WORK TO COMPLETE:
Restate the data word for word and leave the images out.

Synthetic geometry question rows

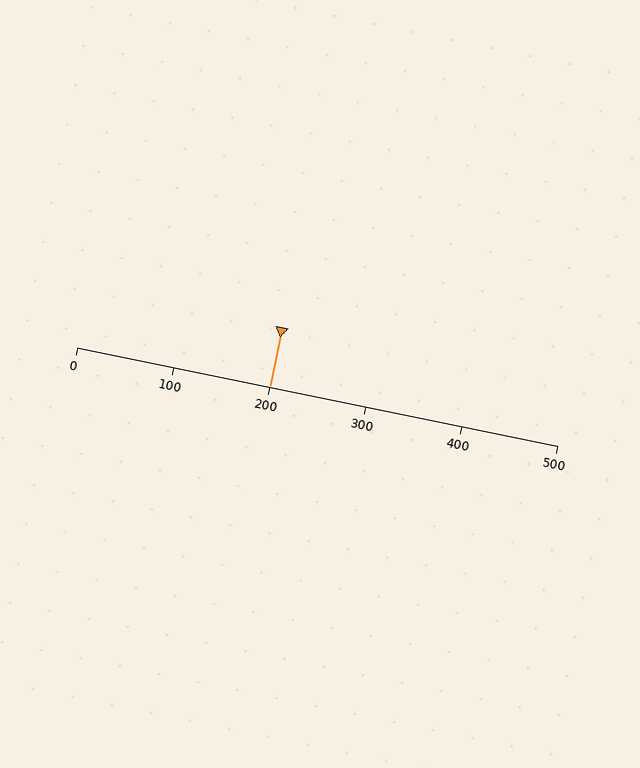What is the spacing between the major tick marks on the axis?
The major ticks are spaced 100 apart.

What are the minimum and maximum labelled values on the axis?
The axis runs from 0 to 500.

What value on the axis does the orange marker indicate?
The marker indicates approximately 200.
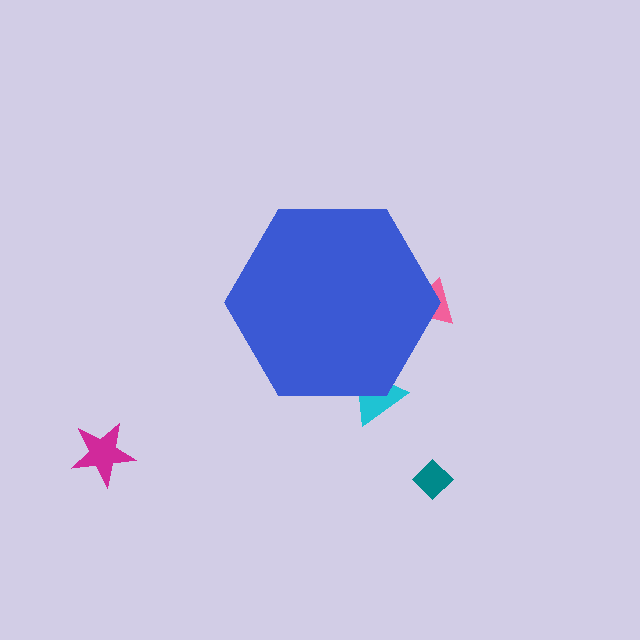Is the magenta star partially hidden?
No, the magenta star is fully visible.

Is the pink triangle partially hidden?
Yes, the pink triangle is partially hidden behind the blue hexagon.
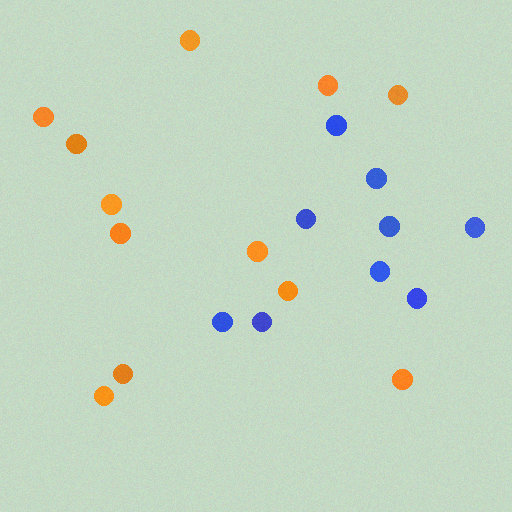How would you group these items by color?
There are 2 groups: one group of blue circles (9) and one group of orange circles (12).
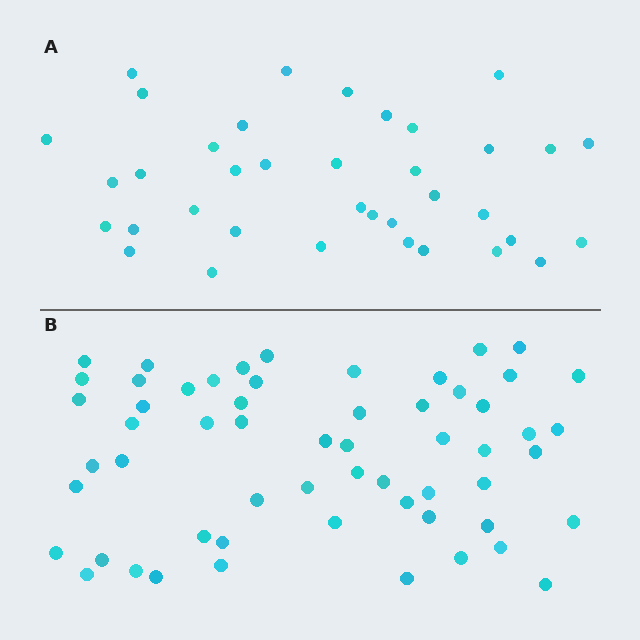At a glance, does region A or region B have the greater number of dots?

FINISHED EXERCISE:
What is the spacing between the major tick marks on the axis?
The major ticks are spaced 100 apart.

What are the minimum and maximum labelled values on the axis?
The axis runs from 0 to 500.

What value on the axis does the orange marker indicate?
The marker indicates approximately 200.
Is the magenta star partially hidden?
No, the magenta star is fully visible.

Is the pink triangle partially hidden?
Yes, the pink triangle is partially hidden behind the blue hexagon.
How would you group these items by color?
There are 2 groups: one group of blue circles (9) and one group of orange circles (12).
At a glance, does region A or region B have the greater number of dots?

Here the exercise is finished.